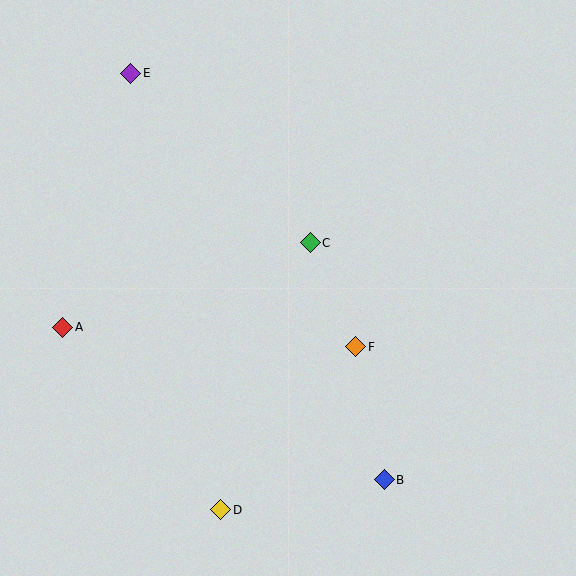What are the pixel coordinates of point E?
Point E is at (131, 73).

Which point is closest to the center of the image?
Point C at (310, 243) is closest to the center.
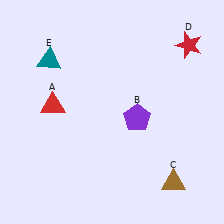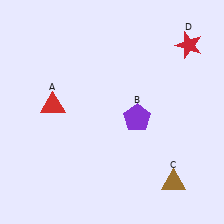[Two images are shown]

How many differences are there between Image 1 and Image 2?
There is 1 difference between the two images.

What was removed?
The teal triangle (E) was removed in Image 2.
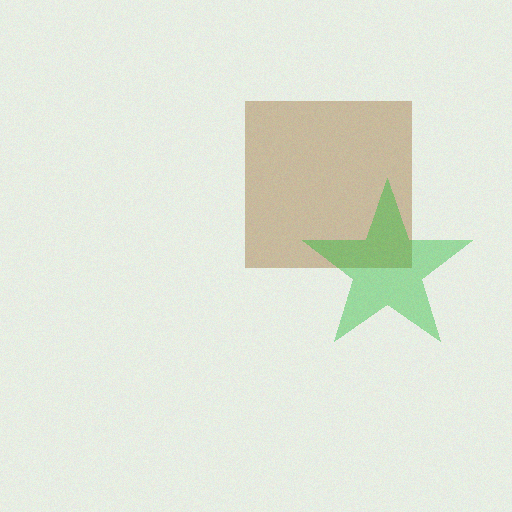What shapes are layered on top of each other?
The layered shapes are: a brown square, a green star.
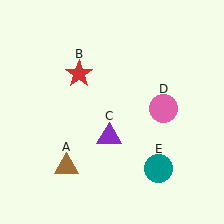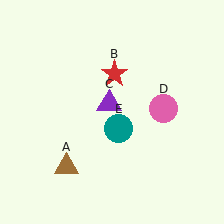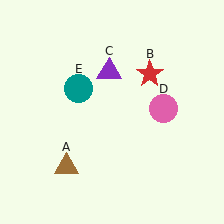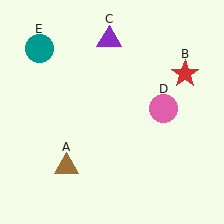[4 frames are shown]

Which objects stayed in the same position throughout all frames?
Brown triangle (object A) and pink circle (object D) remained stationary.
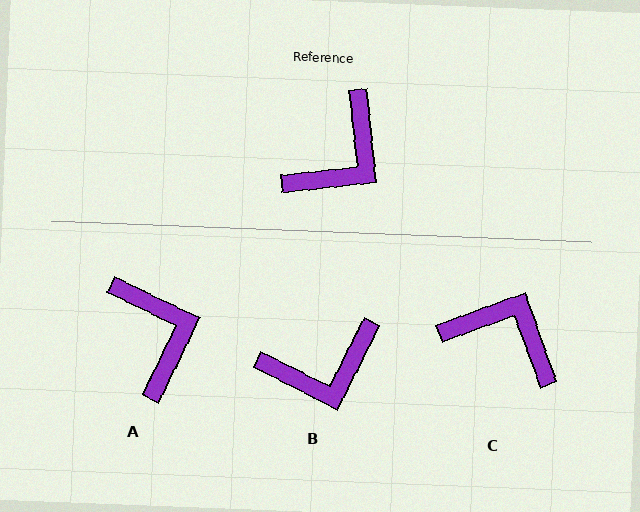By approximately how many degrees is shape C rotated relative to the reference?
Approximately 104 degrees counter-clockwise.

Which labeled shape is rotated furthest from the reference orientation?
C, about 104 degrees away.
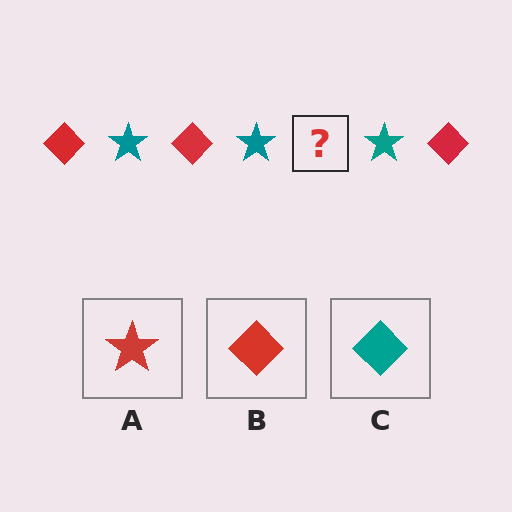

* **Task description**: Reproduce exactly and only the lines from the one with "[4 frames are shown]" through the last entry, both included, excluding every picture.

* **Output of the task**:
[4 frames are shown]

Which objects stayed in the same position throughout all frames?
Brown triangle (object A) and pink circle (object D) remained stationary.
By approximately how many degrees is shape C rotated relative to the reference?
Approximately 104 degrees counter-clockwise.

Which labeled shape is rotated furthest from the reference orientation?
C, about 104 degrees away.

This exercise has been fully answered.